▶ _Data rows_
***

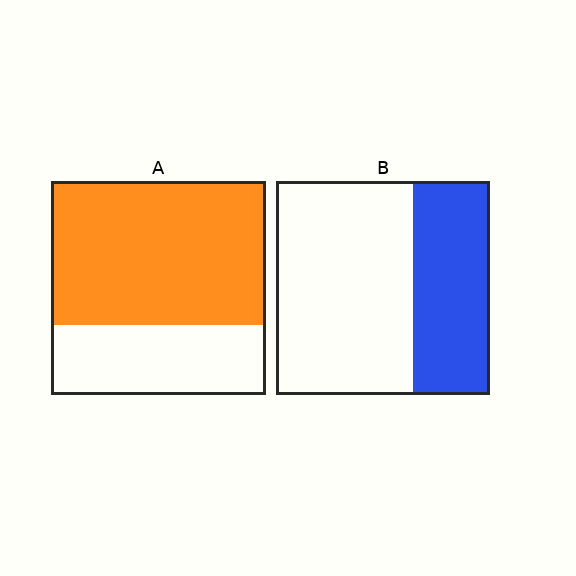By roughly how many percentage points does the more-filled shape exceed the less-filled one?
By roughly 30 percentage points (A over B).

***

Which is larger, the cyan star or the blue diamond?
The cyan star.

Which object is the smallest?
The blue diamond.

***

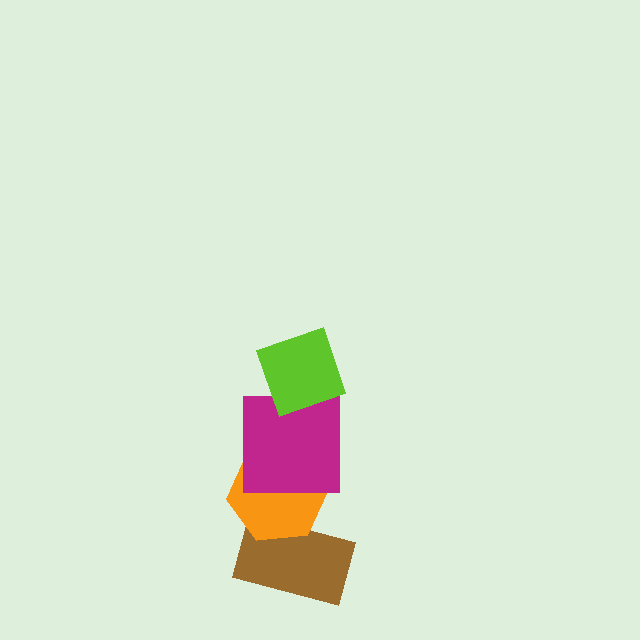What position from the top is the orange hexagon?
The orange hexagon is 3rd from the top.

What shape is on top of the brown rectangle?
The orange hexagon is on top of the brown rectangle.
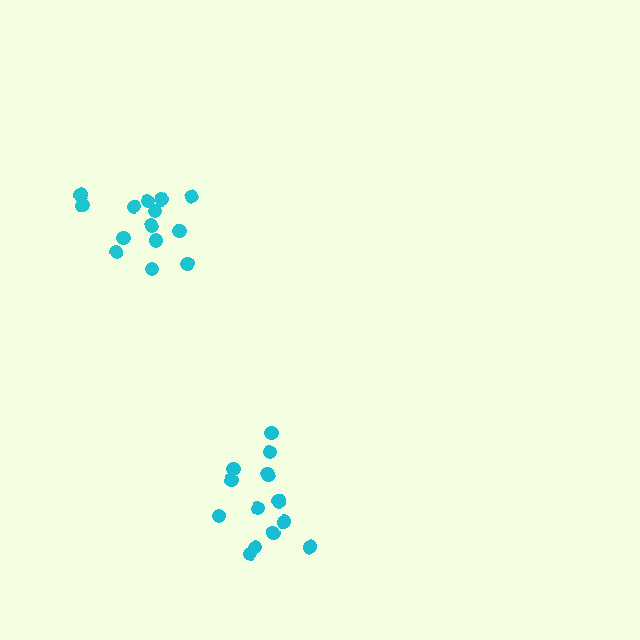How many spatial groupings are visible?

***

Going back to the data above, write out everything from the line with "What shape is on top of the brown rectangle?" down to the line with "How many spatial groupings are visible?", both included, leaving every picture out.

What shape is on top of the brown rectangle?
The orange hexagon is on top of the brown rectangle.
How many spatial groupings are visible?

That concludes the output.